→ **Prompt**
Output the full listing below exactly, without the pictures.

→ **Data for this exercise**
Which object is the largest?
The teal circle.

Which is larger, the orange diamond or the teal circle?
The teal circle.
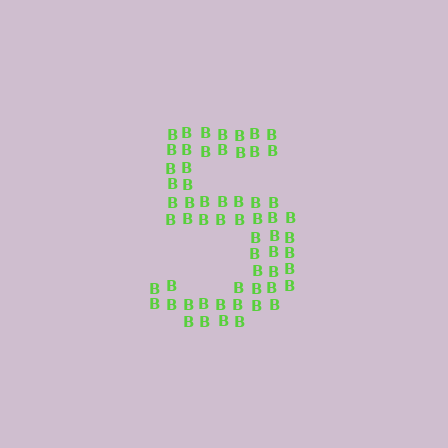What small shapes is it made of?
It is made of small letter B's.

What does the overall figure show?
The overall figure shows the digit 5.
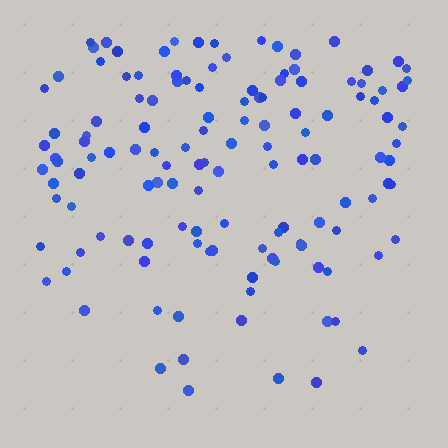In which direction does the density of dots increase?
From bottom to top, with the top side densest.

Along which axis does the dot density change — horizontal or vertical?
Vertical.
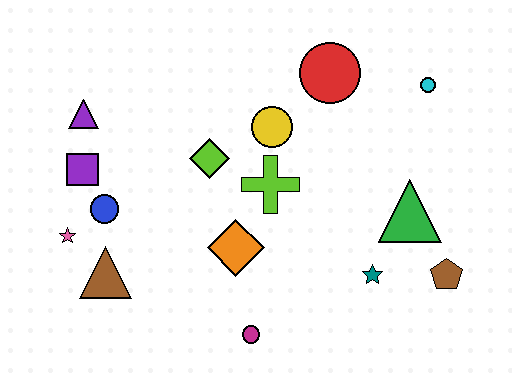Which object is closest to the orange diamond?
The lime cross is closest to the orange diamond.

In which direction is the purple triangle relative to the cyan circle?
The purple triangle is to the left of the cyan circle.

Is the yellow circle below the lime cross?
No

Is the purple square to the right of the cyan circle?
No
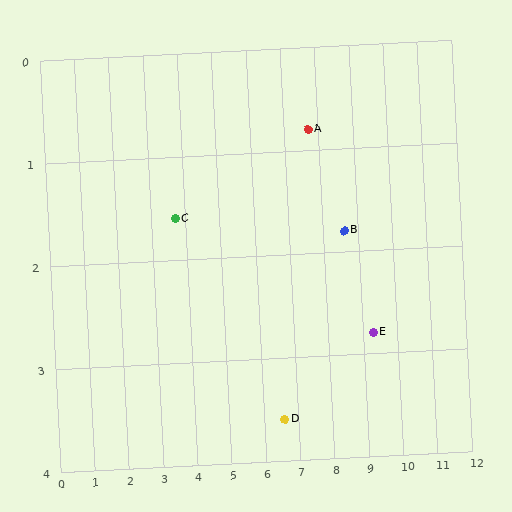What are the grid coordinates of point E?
Point E is at approximately (9.3, 2.8).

→ **Answer to the problem**
Which object is the largest?
The teal circle.

Which is larger, the orange diamond or the teal circle?
The teal circle.
What small shapes is it made of?
It is made of small letter B's.

What does the overall figure show?
The overall figure shows the digit 5.
In which direction does the density of dots increase?
From bottom to top, with the top side densest.

Along which axis does the dot density change — horizontal or vertical?
Vertical.
Which object is closest to the orange diamond?
The lime cross is closest to the orange diamond.

In which direction is the purple triangle relative to the cyan circle?
The purple triangle is to the left of the cyan circle.

Is the yellow circle below the lime cross?
No

Is the purple square to the right of the cyan circle?
No
What are the grid coordinates of point E?
Point E is at approximately (9.3, 2.8).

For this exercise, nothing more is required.